Dataset items
---
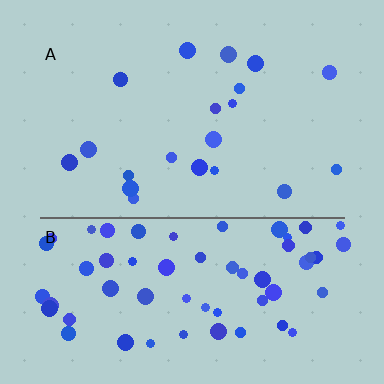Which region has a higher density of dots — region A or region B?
B (the bottom).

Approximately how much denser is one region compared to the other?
Approximately 3.4× — region B over region A.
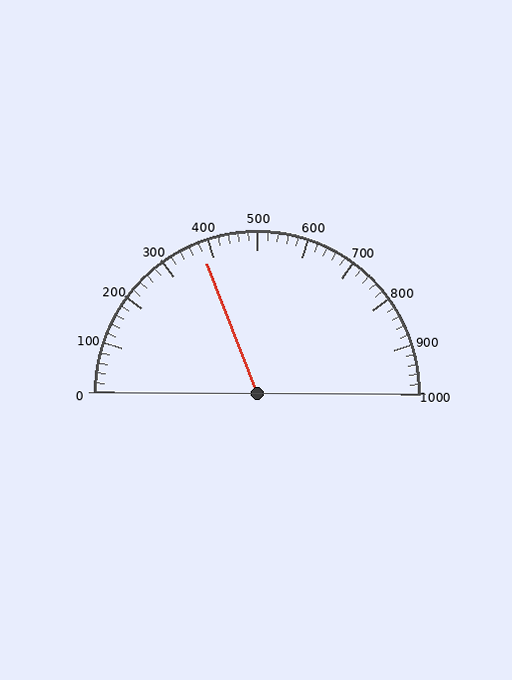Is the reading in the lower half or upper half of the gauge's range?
The reading is in the lower half of the range (0 to 1000).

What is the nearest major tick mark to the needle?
The nearest major tick mark is 400.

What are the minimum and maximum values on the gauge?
The gauge ranges from 0 to 1000.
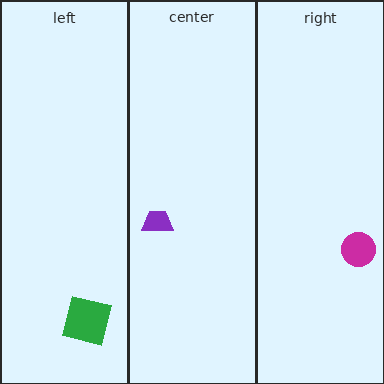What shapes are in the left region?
The green square.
---
What is being asked
Only what runs from the line containing "What are the" through the end of the entries above should be extracted, exactly and without pictures.

Solved exercise
What are the minimum and maximum values on the gauge?
The gauge ranges from 0 to 1000.
What shapes are in the left region?
The green square.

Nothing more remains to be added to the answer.